*Goal of the exercise*
Copy out every record below with complete accuracy.

*Given data*
* * * *

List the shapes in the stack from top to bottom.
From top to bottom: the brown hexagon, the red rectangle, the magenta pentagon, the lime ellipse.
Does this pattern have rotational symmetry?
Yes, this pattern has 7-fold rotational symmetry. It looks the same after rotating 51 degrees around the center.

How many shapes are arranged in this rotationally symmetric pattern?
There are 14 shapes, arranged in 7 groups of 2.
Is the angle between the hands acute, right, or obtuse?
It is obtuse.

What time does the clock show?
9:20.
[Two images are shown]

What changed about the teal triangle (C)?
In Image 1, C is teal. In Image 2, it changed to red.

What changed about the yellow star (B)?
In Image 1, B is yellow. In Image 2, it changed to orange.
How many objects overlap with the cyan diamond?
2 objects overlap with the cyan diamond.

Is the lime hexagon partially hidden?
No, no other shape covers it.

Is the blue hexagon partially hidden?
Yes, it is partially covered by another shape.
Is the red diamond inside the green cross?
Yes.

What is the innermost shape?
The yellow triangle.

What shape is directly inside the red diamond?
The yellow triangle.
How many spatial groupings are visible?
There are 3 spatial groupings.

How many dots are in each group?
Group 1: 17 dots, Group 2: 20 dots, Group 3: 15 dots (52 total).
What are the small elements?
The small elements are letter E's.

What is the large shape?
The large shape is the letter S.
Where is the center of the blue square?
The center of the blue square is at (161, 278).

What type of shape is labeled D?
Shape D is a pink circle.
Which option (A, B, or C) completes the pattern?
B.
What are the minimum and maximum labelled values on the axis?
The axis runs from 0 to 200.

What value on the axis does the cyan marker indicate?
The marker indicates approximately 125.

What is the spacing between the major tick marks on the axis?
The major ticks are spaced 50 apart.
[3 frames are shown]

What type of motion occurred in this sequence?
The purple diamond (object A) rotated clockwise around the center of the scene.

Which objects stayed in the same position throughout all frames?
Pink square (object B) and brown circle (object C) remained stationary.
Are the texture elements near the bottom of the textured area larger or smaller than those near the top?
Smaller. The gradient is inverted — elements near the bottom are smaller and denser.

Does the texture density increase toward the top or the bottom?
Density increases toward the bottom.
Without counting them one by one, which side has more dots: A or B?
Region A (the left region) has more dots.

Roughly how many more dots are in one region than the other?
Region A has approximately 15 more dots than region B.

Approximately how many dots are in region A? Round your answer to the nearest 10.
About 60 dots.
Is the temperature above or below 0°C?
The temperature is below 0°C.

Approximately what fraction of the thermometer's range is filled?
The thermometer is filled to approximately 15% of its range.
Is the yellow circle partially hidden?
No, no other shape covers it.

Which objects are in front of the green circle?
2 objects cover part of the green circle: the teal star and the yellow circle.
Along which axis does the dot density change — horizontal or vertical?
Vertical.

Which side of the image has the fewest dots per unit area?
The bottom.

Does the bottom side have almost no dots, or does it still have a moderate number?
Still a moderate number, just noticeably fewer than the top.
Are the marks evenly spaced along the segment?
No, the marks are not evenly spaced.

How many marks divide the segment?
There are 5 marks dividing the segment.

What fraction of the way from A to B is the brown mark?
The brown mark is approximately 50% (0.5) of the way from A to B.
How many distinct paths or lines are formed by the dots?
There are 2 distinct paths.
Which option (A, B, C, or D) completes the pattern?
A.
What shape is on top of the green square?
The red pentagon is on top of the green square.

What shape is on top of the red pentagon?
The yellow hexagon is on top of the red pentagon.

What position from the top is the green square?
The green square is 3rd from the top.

* * * *

*Right answer*
List the shapes in the stack from top to bottom.
From top to bottom: the brown hexagon, the red rectangle, the magenta pentagon, the lime ellipse.
Does this pattern have rotational symmetry?
Yes, this pattern has 7-fold rotational symmetry. It looks the same after rotating 51 degrees around the center.

How many shapes are arranged in this rotationally symmetric pattern?
There are 14 shapes, arranged in 7 groups of 2.
Is the angle between the hands acute, right, or obtuse?
It is obtuse.

What time does the clock show?
9:20.
[Two images are shown]

What changed about the teal triangle (C)?
In Image 1, C is teal. In Image 2, it changed to red.

What changed about the yellow star (B)?
In Image 1, B is yellow. In Image 2, it changed to orange.
How many objects overlap with the cyan diamond?
2 objects overlap with the cyan diamond.

Is the lime hexagon partially hidden?
No, no other shape covers it.

Is the blue hexagon partially hidden?
Yes, it is partially covered by another shape.
Is the red diamond inside the green cross?
Yes.

What is the innermost shape?
The yellow triangle.

What shape is directly inside the red diamond?
The yellow triangle.
How many spatial groupings are visible?
There are 3 spatial groupings.

How many dots are in each group?
Group 1: 17 dots, Group 2: 20 dots, Group 3: 15 dots (52 total).
What are the small elements?
The small elements are letter E's.

What is the large shape?
The large shape is the letter S.
Where is the center of the blue square?
The center of the blue square is at (161, 278).

What type of shape is labeled D?
Shape D is a pink circle.
Which option (A, B, or C) completes the pattern?
B.
What are the minimum and maximum labelled values on the axis?
The axis runs from 0 to 200.

What value on the axis does the cyan marker indicate?
The marker indicates approximately 125.

What is the spacing between the major tick marks on the axis?
The major ticks are spaced 50 apart.
[3 frames are shown]

What type of motion occurred in this sequence?
The purple diamond (object A) rotated clockwise around the center of the scene.

Which objects stayed in the same position throughout all frames?
Pink square (object B) and brown circle (object C) remained stationary.
Are the texture elements near the bottom of the textured area larger or smaller than those near the top?
Smaller. The gradient is inverted — elements near the bottom are smaller and denser.

Does the texture density increase toward the top or the bottom?
Density increases toward the bottom.
Without counting them one by one, which side has more dots: A or B?
Region A (the left region) has more dots.

Roughly how many more dots are in one region than the other?
Region A has approximately 15 more dots than region B.

Approximately how many dots are in region A? Round your answer to the nearest 10.
About 60 dots.
Is the temperature above or below 0°C?
The temperature is below 0°C.

Approximately what fraction of the thermometer's range is filled?
The thermometer is filled to approximately 15% of its range.
Is the yellow circle partially hidden?
No, no other shape covers it.

Which objects are in front of the green circle?
2 objects cover part of the green circle: the teal star and the yellow circle.
Along which axis does the dot density change — horizontal or vertical?
Vertical.

Which side of the image has the fewest dots per unit area?
The bottom.

Does the bottom side have almost no dots, or does it still have a moderate number?
Still a moderate number, just noticeably fewer than the top.
Are the marks evenly spaced along the segment?
No, the marks are not evenly spaced.

How many marks divide the segment?
There are 5 marks dividing the segment.

What fraction of the way from A to B is the brown mark?
The brown mark is approximately 50% (0.5) of the way from A to B.
How many distinct paths or lines are formed by the dots?
There are 2 distinct paths.
Which option (A, B, C, or D) completes the pattern?
A.
What shape is on top of the green square?
The red pentagon is on top of the green square.

What shape is on top of the red pentagon?
The yellow hexagon is on top of the red pentagon.

What position from the top is the green square?
The green square is 3rd from the top.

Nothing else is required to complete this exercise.